▶ [Your instructions] Transcribe exactly the span of lines that begins the records and ends with the line holding "[3 frames are shown]", both boundary lines included.

▶ [Synthetic geometry question rows]
[START]

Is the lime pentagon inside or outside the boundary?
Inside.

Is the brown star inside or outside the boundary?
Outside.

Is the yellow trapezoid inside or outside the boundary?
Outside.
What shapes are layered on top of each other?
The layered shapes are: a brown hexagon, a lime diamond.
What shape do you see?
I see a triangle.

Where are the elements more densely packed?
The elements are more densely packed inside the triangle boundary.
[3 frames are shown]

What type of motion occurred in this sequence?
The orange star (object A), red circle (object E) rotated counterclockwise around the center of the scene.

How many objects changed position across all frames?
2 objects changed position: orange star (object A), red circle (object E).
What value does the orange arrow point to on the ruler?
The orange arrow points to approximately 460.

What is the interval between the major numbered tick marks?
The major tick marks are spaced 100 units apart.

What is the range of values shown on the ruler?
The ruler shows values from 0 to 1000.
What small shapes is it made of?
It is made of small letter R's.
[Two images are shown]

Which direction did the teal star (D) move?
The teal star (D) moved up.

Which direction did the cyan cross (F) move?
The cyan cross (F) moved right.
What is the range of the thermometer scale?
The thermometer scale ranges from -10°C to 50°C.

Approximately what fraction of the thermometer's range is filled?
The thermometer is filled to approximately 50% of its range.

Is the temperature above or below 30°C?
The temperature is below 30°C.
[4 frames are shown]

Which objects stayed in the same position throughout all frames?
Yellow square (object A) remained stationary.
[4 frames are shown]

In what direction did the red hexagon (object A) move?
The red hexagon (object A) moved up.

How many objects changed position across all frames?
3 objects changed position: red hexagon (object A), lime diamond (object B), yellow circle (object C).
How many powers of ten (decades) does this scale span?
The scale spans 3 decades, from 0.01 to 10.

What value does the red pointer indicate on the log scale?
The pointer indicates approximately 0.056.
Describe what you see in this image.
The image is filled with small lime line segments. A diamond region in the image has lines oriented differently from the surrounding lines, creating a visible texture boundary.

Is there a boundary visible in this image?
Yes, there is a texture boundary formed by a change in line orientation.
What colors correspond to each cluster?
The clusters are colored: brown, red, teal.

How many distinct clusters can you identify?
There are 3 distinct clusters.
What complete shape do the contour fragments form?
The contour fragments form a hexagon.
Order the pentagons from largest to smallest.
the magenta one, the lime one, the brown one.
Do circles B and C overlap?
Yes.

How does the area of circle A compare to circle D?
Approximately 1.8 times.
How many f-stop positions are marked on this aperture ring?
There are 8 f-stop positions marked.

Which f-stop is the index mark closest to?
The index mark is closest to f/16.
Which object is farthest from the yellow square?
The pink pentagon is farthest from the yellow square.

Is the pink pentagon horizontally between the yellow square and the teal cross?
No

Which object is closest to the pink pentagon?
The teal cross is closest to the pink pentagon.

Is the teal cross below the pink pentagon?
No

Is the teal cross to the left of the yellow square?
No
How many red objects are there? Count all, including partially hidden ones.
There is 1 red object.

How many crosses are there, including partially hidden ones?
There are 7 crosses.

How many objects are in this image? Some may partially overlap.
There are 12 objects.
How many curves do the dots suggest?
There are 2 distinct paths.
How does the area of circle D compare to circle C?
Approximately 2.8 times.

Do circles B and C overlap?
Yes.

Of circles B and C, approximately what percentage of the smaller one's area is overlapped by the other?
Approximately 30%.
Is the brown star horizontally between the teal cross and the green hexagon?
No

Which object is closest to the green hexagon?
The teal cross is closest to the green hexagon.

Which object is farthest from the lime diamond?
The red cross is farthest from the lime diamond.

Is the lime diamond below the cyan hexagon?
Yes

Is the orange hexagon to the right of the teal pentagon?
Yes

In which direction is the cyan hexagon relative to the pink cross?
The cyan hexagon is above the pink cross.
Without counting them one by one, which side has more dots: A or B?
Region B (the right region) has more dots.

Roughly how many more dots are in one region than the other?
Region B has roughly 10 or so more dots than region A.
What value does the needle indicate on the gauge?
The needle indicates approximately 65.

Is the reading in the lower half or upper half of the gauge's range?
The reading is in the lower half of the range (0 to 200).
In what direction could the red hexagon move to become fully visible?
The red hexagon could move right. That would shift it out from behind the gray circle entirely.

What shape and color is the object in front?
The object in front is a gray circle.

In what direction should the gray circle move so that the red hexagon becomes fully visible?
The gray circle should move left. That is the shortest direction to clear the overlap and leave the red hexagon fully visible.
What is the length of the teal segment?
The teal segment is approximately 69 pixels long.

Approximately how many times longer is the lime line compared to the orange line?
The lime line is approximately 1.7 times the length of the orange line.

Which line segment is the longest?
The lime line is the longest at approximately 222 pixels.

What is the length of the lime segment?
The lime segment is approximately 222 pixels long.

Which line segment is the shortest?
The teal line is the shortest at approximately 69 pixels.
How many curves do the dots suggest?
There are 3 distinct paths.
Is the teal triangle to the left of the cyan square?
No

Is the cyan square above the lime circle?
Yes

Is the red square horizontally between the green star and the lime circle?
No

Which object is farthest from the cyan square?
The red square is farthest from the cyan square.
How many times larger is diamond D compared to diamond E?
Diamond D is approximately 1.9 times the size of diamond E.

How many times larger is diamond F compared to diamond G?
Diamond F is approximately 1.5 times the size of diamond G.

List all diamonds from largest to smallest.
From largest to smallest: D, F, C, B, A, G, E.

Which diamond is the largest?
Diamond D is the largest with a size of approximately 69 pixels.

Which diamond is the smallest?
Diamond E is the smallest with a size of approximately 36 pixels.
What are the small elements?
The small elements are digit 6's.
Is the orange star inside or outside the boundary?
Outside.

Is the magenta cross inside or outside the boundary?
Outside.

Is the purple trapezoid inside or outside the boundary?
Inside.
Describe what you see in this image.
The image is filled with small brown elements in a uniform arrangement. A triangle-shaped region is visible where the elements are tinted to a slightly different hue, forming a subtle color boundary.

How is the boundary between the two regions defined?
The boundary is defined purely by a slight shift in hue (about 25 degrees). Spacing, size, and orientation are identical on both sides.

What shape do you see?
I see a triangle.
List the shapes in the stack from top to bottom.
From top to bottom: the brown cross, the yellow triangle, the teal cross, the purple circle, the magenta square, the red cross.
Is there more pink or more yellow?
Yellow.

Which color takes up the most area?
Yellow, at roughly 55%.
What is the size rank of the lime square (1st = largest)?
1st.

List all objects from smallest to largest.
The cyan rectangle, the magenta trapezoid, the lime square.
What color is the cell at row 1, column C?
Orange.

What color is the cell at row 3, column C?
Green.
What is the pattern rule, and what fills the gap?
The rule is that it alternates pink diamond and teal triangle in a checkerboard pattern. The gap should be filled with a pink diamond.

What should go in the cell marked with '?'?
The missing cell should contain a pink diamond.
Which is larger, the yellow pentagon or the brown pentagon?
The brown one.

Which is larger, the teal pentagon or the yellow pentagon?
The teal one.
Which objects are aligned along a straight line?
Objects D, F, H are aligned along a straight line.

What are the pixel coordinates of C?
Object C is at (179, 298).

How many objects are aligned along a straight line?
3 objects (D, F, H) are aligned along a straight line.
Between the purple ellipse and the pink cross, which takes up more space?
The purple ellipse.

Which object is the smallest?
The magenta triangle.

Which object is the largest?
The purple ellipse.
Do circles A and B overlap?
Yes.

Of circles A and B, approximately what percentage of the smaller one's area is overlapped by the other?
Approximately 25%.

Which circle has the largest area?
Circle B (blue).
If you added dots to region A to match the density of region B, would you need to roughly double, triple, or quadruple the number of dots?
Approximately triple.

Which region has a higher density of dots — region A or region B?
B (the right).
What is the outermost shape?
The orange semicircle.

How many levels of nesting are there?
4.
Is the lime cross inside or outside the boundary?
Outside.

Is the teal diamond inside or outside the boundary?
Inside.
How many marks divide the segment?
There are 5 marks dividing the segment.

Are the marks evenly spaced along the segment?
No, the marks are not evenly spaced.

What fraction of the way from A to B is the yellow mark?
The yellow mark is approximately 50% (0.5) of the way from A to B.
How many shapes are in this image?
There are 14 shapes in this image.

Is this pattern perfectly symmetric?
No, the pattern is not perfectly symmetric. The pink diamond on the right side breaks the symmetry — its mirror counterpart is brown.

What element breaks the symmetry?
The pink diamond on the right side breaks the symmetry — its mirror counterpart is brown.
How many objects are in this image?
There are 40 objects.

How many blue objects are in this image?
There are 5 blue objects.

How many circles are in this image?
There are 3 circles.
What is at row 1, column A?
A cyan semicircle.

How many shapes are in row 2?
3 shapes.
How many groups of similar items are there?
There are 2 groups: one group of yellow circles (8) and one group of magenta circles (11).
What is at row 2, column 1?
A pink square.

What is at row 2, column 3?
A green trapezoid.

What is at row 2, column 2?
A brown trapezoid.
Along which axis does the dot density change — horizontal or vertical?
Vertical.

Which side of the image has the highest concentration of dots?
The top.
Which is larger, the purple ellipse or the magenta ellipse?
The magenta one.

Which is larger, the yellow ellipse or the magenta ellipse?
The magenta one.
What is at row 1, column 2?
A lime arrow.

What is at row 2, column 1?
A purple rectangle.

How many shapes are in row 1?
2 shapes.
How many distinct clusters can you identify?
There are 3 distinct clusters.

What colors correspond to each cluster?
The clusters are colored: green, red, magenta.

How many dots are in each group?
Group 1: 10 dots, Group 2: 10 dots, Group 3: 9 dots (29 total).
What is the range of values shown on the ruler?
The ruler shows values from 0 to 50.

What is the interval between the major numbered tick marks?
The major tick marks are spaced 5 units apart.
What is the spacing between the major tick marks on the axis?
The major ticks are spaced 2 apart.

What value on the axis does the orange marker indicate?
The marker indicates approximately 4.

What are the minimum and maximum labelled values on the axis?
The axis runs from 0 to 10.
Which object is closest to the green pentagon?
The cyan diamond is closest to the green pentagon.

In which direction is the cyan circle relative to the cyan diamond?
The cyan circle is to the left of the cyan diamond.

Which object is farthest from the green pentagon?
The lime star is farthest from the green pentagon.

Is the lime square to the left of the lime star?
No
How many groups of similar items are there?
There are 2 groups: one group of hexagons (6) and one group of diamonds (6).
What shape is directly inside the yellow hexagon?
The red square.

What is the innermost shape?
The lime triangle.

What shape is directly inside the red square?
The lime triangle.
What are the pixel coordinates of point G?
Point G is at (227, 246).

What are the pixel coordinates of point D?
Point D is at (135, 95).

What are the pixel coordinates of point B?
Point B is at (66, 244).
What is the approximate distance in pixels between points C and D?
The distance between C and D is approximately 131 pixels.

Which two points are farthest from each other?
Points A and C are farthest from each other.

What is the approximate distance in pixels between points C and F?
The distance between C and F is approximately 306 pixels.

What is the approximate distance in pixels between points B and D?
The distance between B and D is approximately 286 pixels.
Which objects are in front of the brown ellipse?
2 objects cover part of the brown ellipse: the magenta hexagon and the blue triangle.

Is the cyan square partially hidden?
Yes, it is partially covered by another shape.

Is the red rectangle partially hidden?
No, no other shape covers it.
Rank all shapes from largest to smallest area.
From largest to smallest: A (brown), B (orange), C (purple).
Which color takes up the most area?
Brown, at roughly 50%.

[END]

▶ [Exercise output]
Is the lime pentagon inside or outside the boundary?
Inside.

Is the brown star inside or outside the boundary?
Outside.

Is the yellow trapezoid inside or outside the boundary?
Outside.
What shapes are layered on top of each other?
The layered shapes are: a brown hexagon, a lime diamond.
What shape do you see?
I see a triangle.

Where are the elements more densely packed?
The elements are more densely packed inside the triangle boundary.
[3 frames are shown]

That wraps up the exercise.